What the exercise asks:
Repeat each entry as written and leave the images out of the copy.
══════
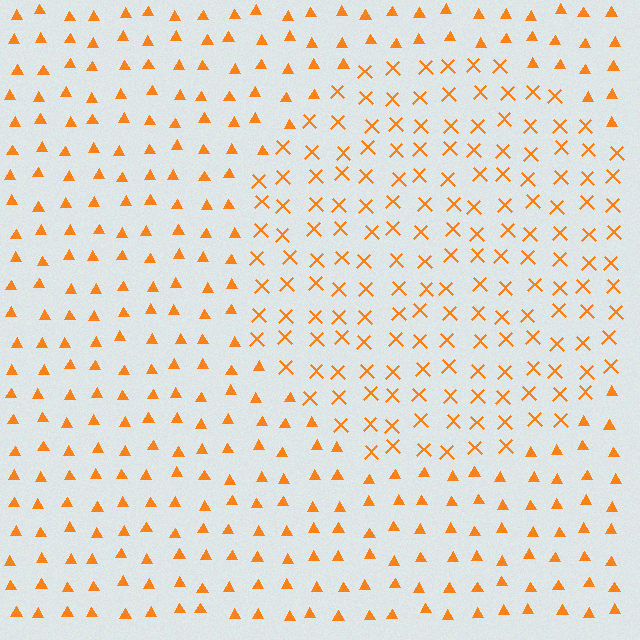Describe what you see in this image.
The image is filled with small orange elements arranged in a uniform grid. A circle-shaped region contains X marks, while the surrounding area contains triangles. The boundary is defined purely by the change in element shape.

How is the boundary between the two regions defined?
The boundary is defined by a change in element shape: X marks inside vs. triangles outside. All elements share the same color and spacing.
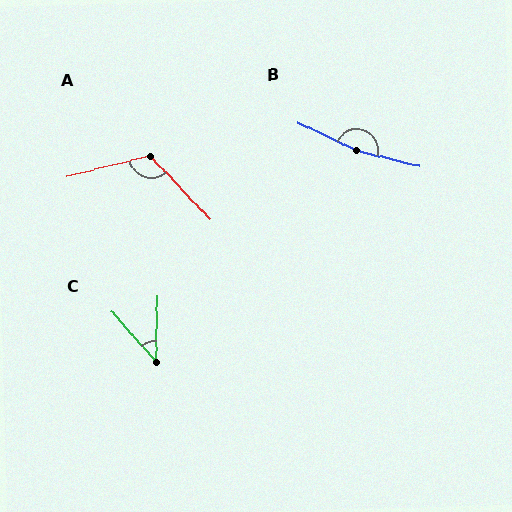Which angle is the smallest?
C, at approximately 43 degrees.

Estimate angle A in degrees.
Approximately 120 degrees.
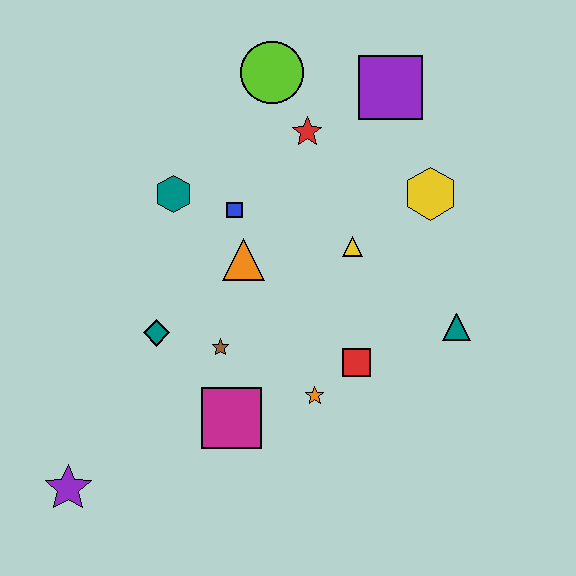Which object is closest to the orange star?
The red square is closest to the orange star.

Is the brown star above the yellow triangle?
No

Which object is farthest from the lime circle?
The purple star is farthest from the lime circle.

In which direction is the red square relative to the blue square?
The red square is below the blue square.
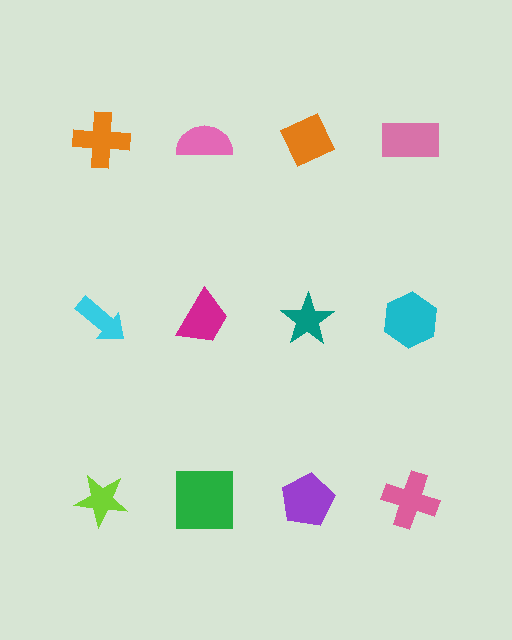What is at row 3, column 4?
A pink cross.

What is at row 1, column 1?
An orange cross.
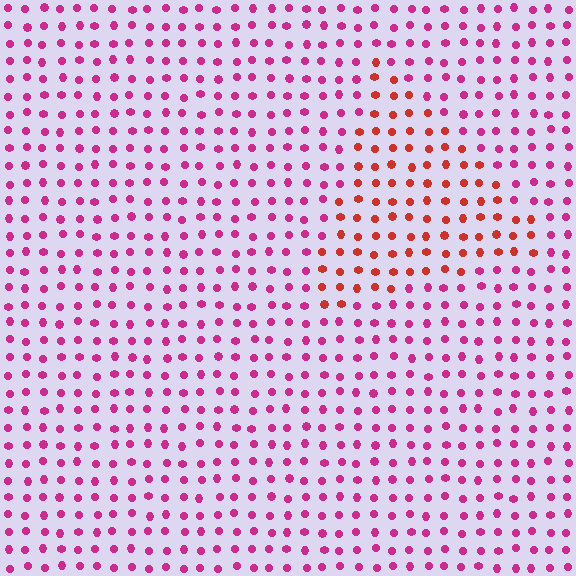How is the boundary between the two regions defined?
The boundary is defined purely by a slight shift in hue (about 40 degrees). Spacing, size, and orientation are identical on both sides.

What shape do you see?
I see a triangle.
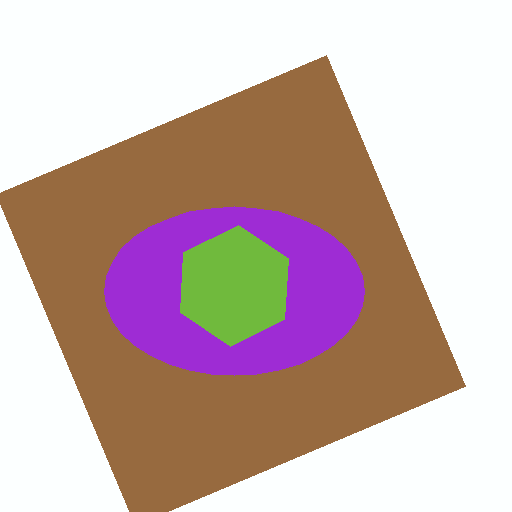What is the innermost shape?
The lime hexagon.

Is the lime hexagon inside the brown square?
Yes.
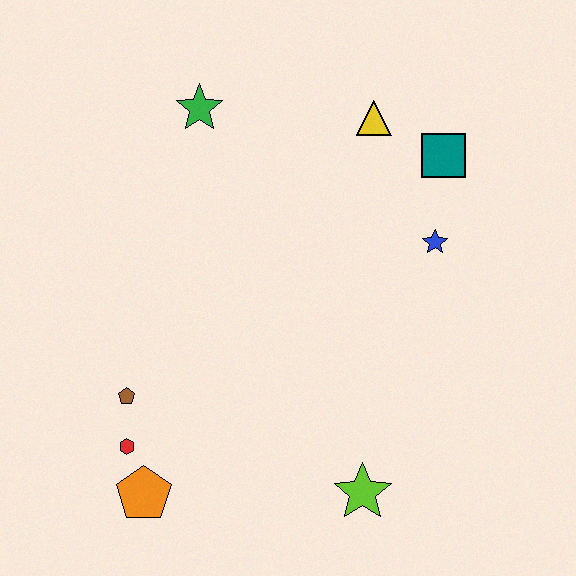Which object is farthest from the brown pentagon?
The teal square is farthest from the brown pentagon.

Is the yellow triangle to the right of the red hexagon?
Yes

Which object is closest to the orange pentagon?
The red hexagon is closest to the orange pentagon.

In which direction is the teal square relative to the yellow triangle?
The teal square is to the right of the yellow triangle.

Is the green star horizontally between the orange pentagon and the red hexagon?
No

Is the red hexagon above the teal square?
No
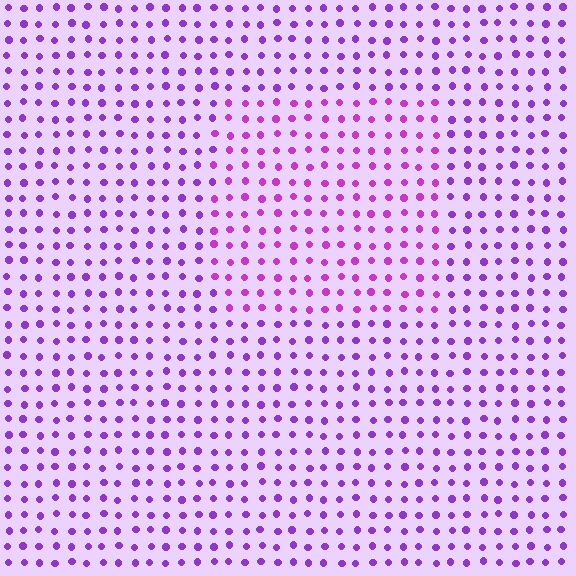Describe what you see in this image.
The image is filled with small purple elements in a uniform arrangement. A rectangle-shaped region is visible where the elements are tinted to a slightly different hue, forming a subtle color boundary.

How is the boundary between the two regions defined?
The boundary is defined purely by a slight shift in hue (about 24 degrees). Spacing, size, and orientation are identical on both sides.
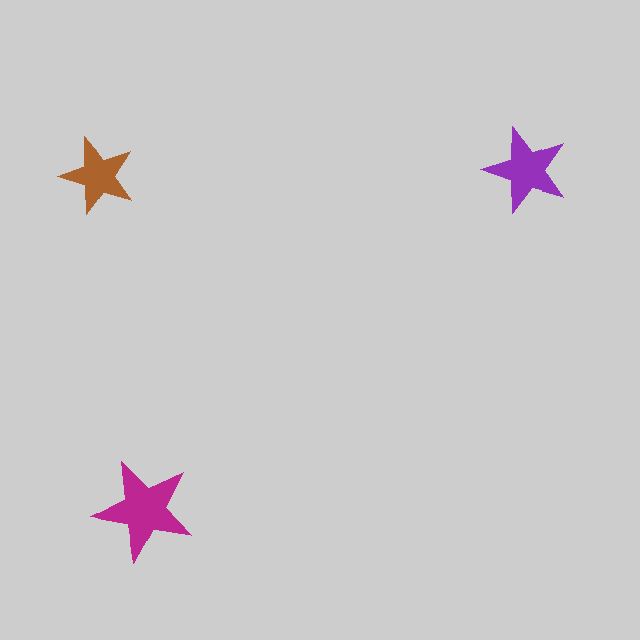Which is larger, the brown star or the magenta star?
The magenta one.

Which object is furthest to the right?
The purple star is rightmost.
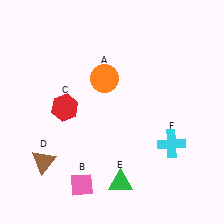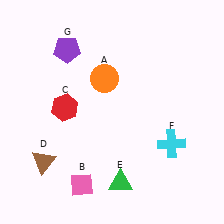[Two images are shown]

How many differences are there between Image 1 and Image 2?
There is 1 difference between the two images.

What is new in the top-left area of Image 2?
A purple pentagon (G) was added in the top-left area of Image 2.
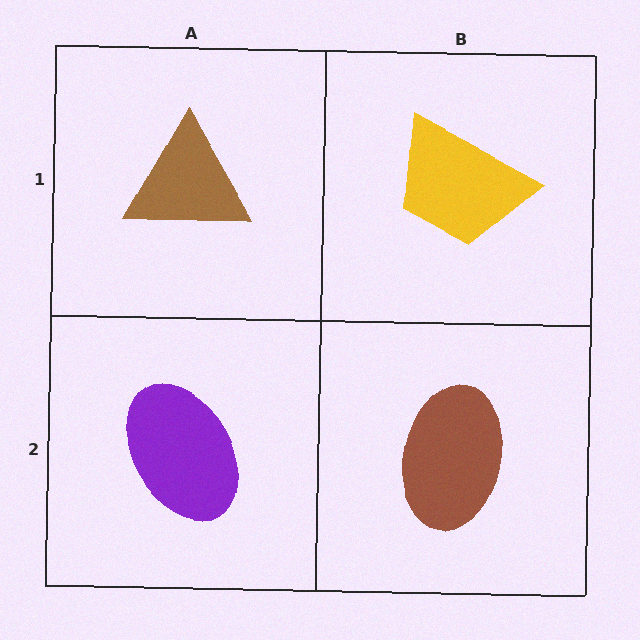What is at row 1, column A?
══════
The answer:
Describe what you see in this image.
The image is filled with small orange elements arranged in a uniform grid. A circle-shaped region contains X marks, while the surrounding area contains triangles. The boundary is defined purely by the change in element shape.

How is the boundary between the two regions defined?
The boundary is defined by a change in element shape: X marks inside vs. triangles outside. All elements share the same color and spacing.
Which angle is the smallest?
C, at approximately 43 degrees.

Estimate angle A in degrees.
Approximately 120 degrees.
Which object is closest to the orange star?
The red square is closest to the orange star.

Is the brown star above the yellow triangle?
No

Which object is farthest from the lime circle?
The purple star is farthest from the lime circle.

In which direction is the red square relative to the blue square?
The red square is below the blue square.
What is at row 3, column 4?
A pink cross.

What is at row 1, column 1?
An orange cross.
How is the boundary between the two regions defined?
The boundary is defined purely by a slight shift in hue (about 40 degrees). Spacing, size, and orientation are identical on both sides.

What shape do you see?
I see a triangle.
What is the innermost shape?
The lime hexagon.

Is the lime hexagon inside the brown square?
Yes.
Which object is farthest from the brown pentagon?
The teal square is farthest from the brown pentagon.

Is the yellow triangle to the right of the red hexagon?
Yes

Which object is closest to the orange pentagon?
The red hexagon is closest to the orange pentagon.

In which direction is the teal square relative to the yellow triangle?
The teal square is to the right of the yellow triangle.

Is the green star horizontally between the orange pentagon and the red hexagon?
No

Is the red hexagon above the teal square?
No
Describe what you see in this image.
The image is filled with small purple elements in a uniform arrangement. A rectangle-shaped region is visible where the elements are tinted to a slightly different hue, forming a subtle color boundary.

How is the boundary between the two regions defined?
The boundary is defined purely by a slight shift in hue (about 24 degrees). Spacing, size, and orientation are identical on both sides.
Which is larger, the brown star or the magenta star?
The magenta one.

Which object is furthest to the right?
The purple star is rightmost.
[Two images are shown]

How many differences are there between Image 1 and Image 2?
There is 1 difference between the two images.

What is new in the top-left area of Image 2?
A purple pentagon (G) was added in the top-left area of Image 2.
What is at row 1, column A?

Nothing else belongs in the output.